- BRIEF: Output nothing but the lines from the one with "How many shapes" through the one with "By how many", including both. Leave the pictures out of the copy.

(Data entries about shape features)
>>>>>

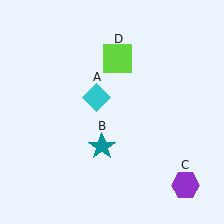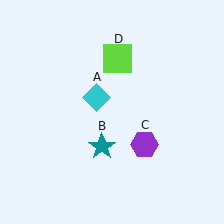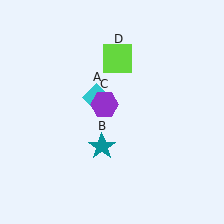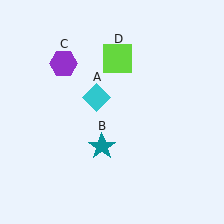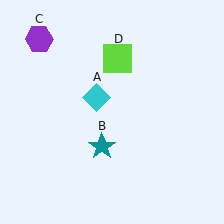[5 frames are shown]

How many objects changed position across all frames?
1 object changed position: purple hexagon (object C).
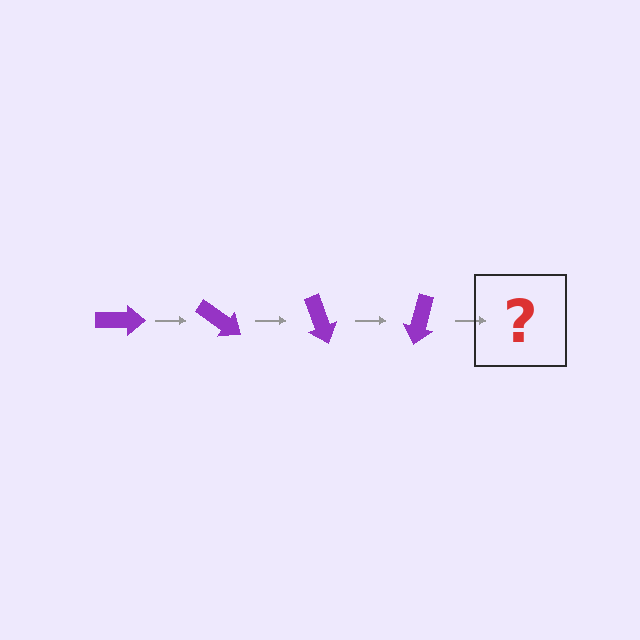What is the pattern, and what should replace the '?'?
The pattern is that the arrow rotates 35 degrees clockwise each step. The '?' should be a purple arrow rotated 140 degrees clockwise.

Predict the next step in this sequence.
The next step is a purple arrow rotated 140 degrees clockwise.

<<<<<
>>>>>

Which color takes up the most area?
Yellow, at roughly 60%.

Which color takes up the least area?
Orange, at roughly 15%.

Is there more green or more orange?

<<<<<
>>>>>

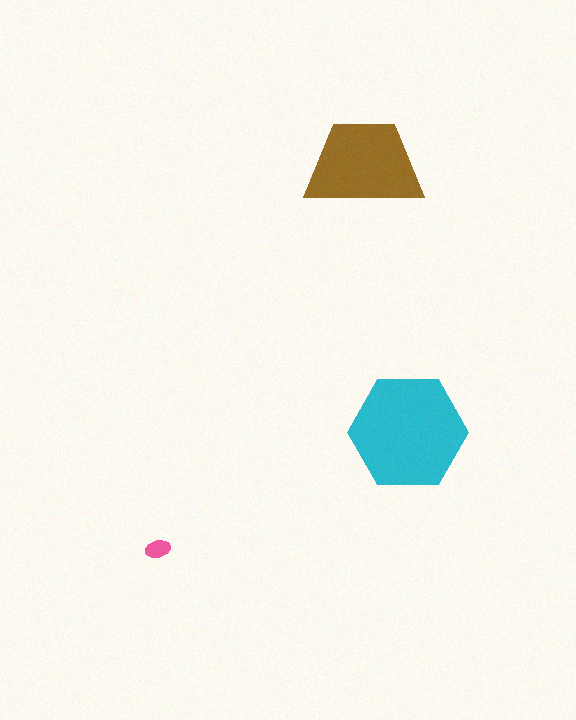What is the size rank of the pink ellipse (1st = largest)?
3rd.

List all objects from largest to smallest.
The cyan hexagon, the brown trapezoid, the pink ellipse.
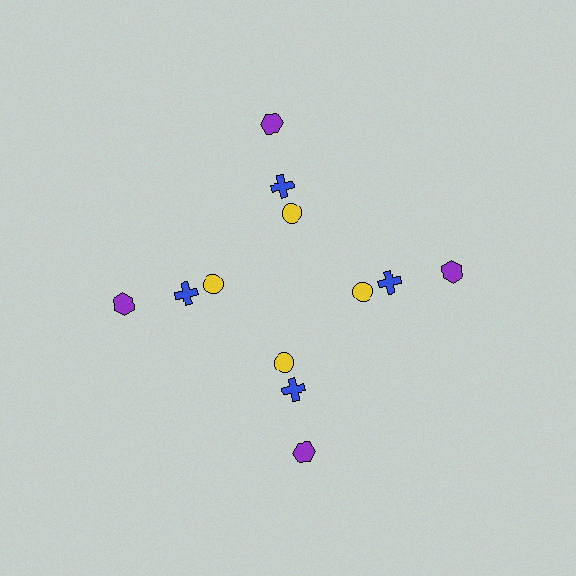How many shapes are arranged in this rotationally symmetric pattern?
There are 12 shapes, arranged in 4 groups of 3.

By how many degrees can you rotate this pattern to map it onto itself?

<<<<<

- THE REPLY:
How many shapes are arranged in this rotationally symmetric pattern?
There are 12 shapes, arranged in 4 groups of 3.

By how many degrees can you rotate this pattern to map it onto itself?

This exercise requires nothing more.